╭──

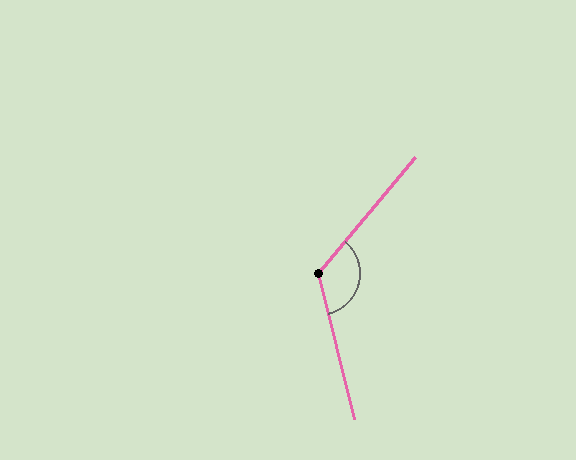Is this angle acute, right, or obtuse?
It is obtuse.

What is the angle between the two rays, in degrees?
Approximately 126 degrees.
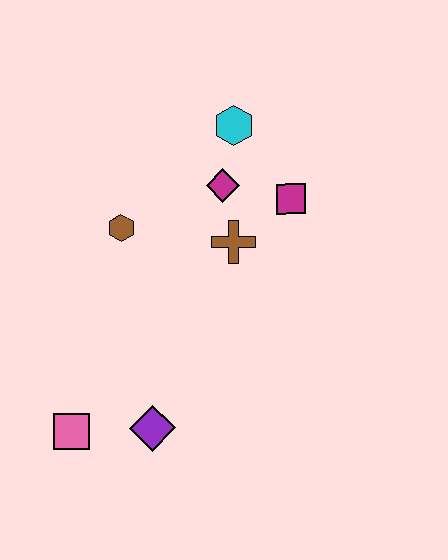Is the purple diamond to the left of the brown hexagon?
No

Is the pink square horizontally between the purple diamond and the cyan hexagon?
No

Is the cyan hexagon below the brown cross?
No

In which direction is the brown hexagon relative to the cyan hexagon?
The brown hexagon is to the left of the cyan hexagon.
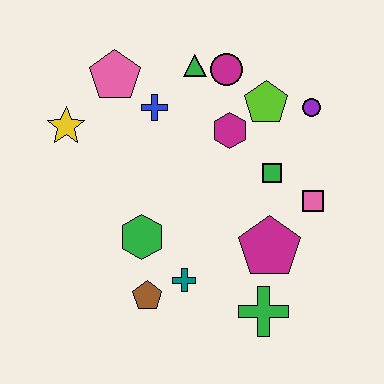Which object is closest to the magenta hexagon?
The lime pentagon is closest to the magenta hexagon.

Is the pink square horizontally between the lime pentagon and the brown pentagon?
No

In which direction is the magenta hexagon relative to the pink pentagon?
The magenta hexagon is to the right of the pink pentagon.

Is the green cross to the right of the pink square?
No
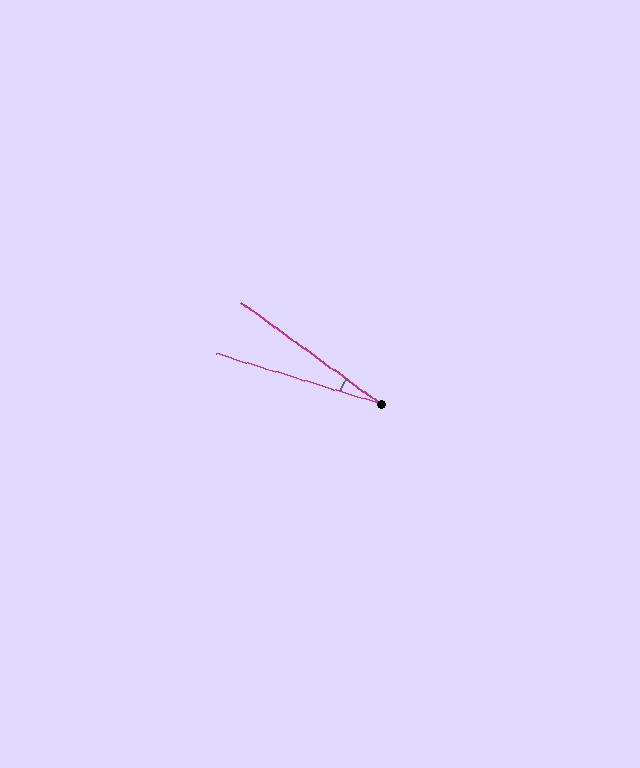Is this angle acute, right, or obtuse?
It is acute.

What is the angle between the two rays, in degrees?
Approximately 19 degrees.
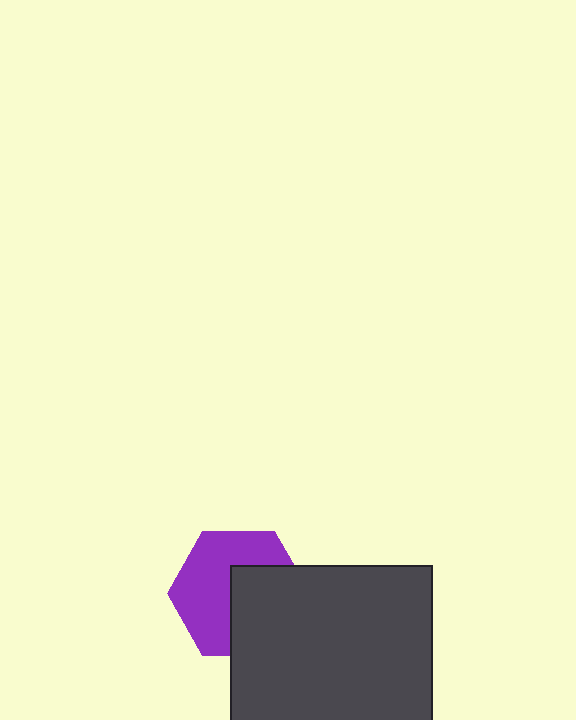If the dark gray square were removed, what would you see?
You would see the complete purple hexagon.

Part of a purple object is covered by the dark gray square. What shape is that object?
It is a hexagon.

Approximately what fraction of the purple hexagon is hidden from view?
Roughly 44% of the purple hexagon is hidden behind the dark gray square.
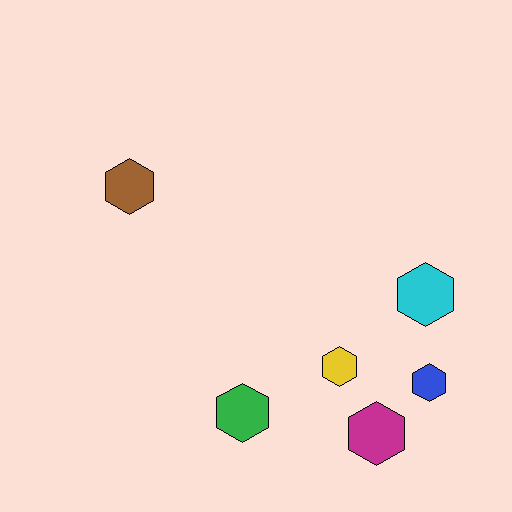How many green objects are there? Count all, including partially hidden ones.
There is 1 green object.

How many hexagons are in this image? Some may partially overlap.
There are 6 hexagons.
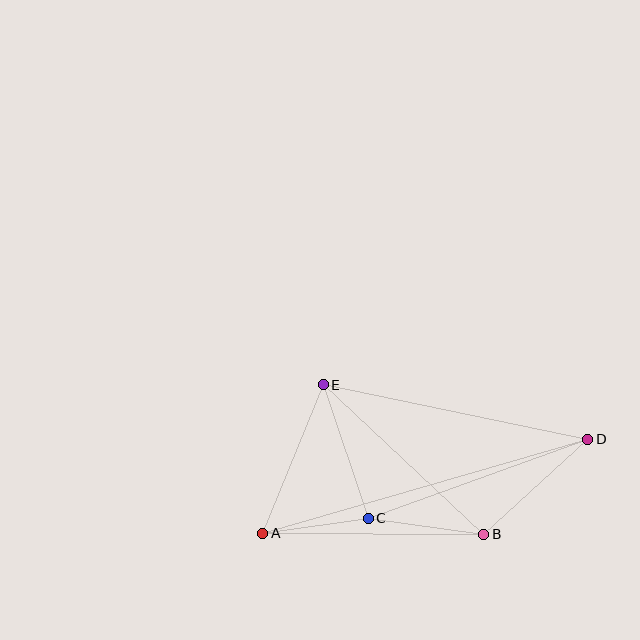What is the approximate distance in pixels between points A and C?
The distance between A and C is approximately 106 pixels.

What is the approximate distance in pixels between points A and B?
The distance between A and B is approximately 221 pixels.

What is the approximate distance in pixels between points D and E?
The distance between D and E is approximately 270 pixels.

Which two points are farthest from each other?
Points A and D are farthest from each other.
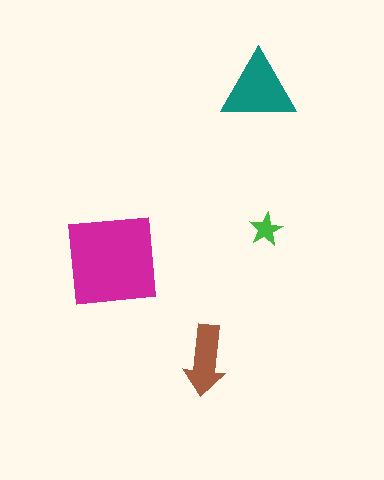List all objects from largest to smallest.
The magenta square, the teal triangle, the brown arrow, the green star.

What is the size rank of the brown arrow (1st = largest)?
3rd.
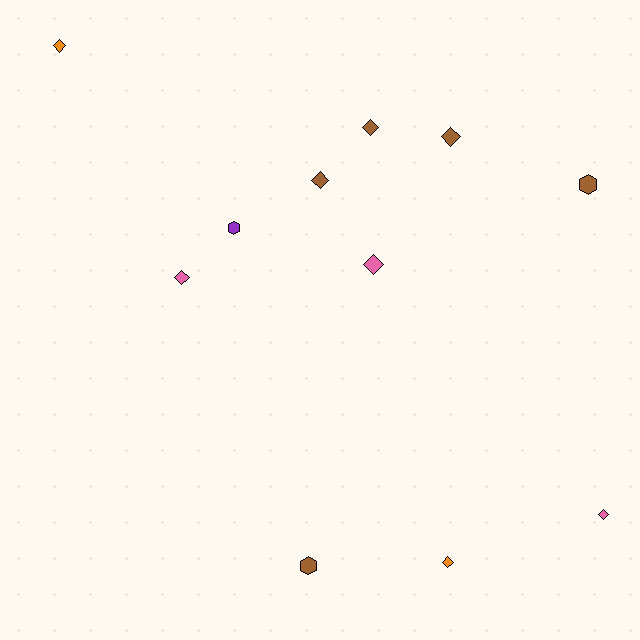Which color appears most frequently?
Brown, with 5 objects.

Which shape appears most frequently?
Diamond, with 8 objects.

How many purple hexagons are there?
There is 1 purple hexagon.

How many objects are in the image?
There are 11 objects.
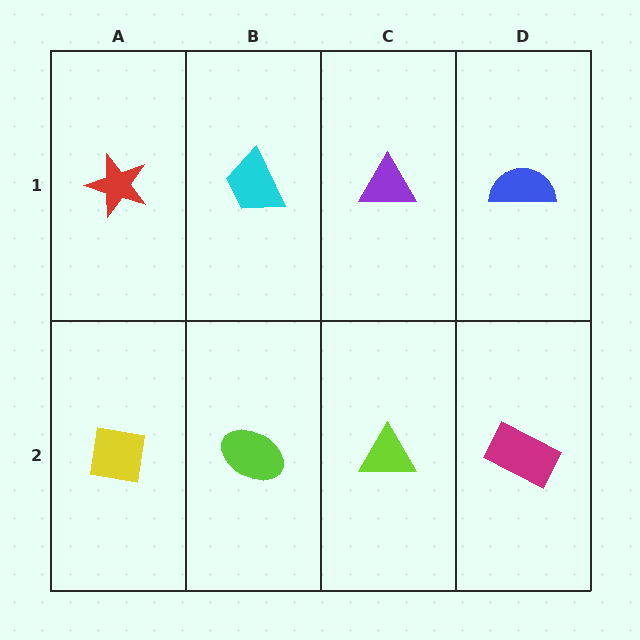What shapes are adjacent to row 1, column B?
A lime ellipse (row 2, column B), a red star (row 1, column A), a purple triangle (row 1, column C).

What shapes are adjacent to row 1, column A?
A yellow square (row 2, column A), a cyan trapezoid (row 1, column B).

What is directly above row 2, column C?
A purple triangle.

╰──

» Requirement: Omit pictures; set down the rest of the material word for word.

» Full output:
Is this angle acute, right, or obtuse?
It is obtuse.

What is the angle between the two rays, in degrees?
Approximately 126 degrees.
Is the purple diamond to the left of the brown hexagon?
No

Is the pink square horizontally between the purple diamond and the cyan hexagon?
No

Is the cyan hexagon below the brown cross?
No

In which direction is the brown hexagon relative to the cyan hexagon?
The brown hexagon is to the left of the cyan hexagon.
Which object is closest to the magenta hexagon?
The lime pentagon is closest to the magenta hexagon.

Is the pink square horizontally between the lime pentagon and the brown pentagon?
No

In which direction is the magenta hexagon relative to the pink pentagon?
The magenta hexagon is to the right of the pink pentagon.

Is the green cross to the right of the pink square?
No
Is this angle acute, right, or obtuse?
It is acute.

What is the angle between the two rays, in degrees?
Approximately 19 degrees.
If the dark gray square were removed, what would you see?
You would see the complete purple hexagon.

Part of a purple object is covered by the dark gray square. What shape is that object?
It is a hexagon.

Approximately what fraction of the purple hexagon is hidden from view?
Roughly 44% of the purple hexagon is hidden behind the dark gray square.
How many green objects are there? Count all, including partially hidden ones.
There is 1 green object.

How many hexagons are in this image? Some may partially overlap.
There are 6 hexagons.
What is the approximate distance in pixels between points A and C?
The distance between A and C is approximately 106 pixels.

What is the approximate distance in pixels between points A and B?
The distance between A and B is approximately 221 pixels.

What is the approximate distance in pixels between points D and E?
The distance between D and E is approximately 270 pixels.

Which two points are farthest from each other?
Points A and D are farthest from each other.
List all objects from largest to smallest.
The magenta square, the teal triangle, the brown arrow, the green star.

What is the size rank of the brown arrow (1st = largest)?
3rd.
Which color appears most frequently?
Brown, with 5 objects.

Which shape appears most frequently?
Diamond, with 8 objects.

How many purple hexagons are there?
There is 1 purple hexagon.

How many objects are in the image?
There are 11 objects.
What shapes are adjacent to row 1, column B?
A lime ellipse (row 2, column B), a red star (row 1, column A), a purple triangle (row 1, column C).

What shapes are adjacent to row 1, column A?
A yellow square (row 2, column A), a cyan trapezoid (row 1, column B).

What is directly above row 2, column C?
A purple triangle.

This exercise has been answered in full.